» **Written instruction**:
Quote all entries exactly, leaving pictures aside.
** start Dataset **
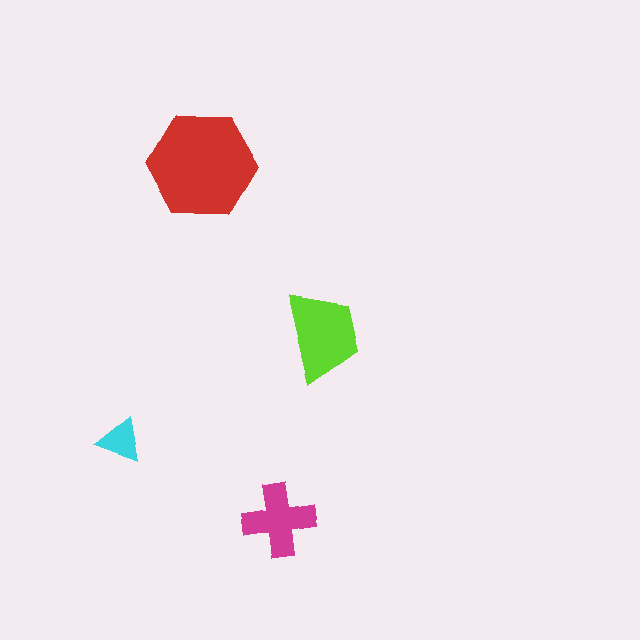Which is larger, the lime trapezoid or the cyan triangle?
The lime trapezoid.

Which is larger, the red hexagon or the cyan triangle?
The red hexagon.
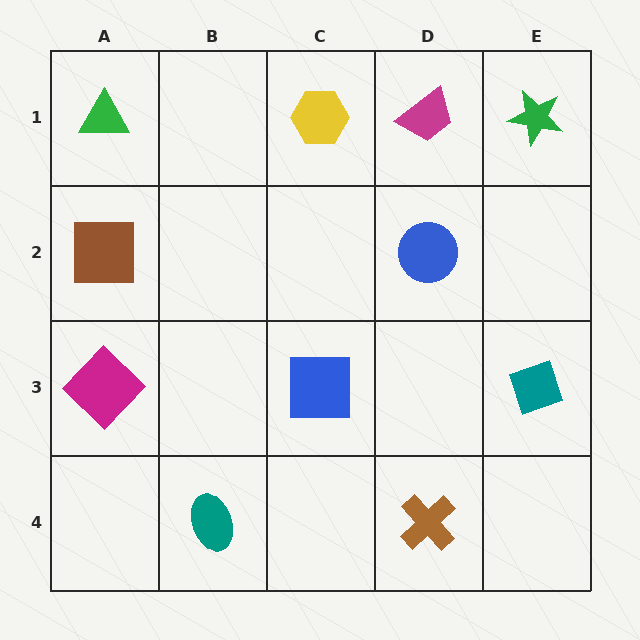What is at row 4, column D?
A brown cross.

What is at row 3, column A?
A magenta diamond.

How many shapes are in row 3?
3 shapes.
** end Dataset **
» **Complete output**:
Which is larger, the lime trapezoid or the cyan triangle?
The lime trapezoid.

Which is larger, the red hexagon or the cyan triangle?
The red hexagon.
What is at row 4, column D?
A brown cross.

What is at row 3, column A?
A magenta diamond.

How many shapes are in row 3?
3 shapes.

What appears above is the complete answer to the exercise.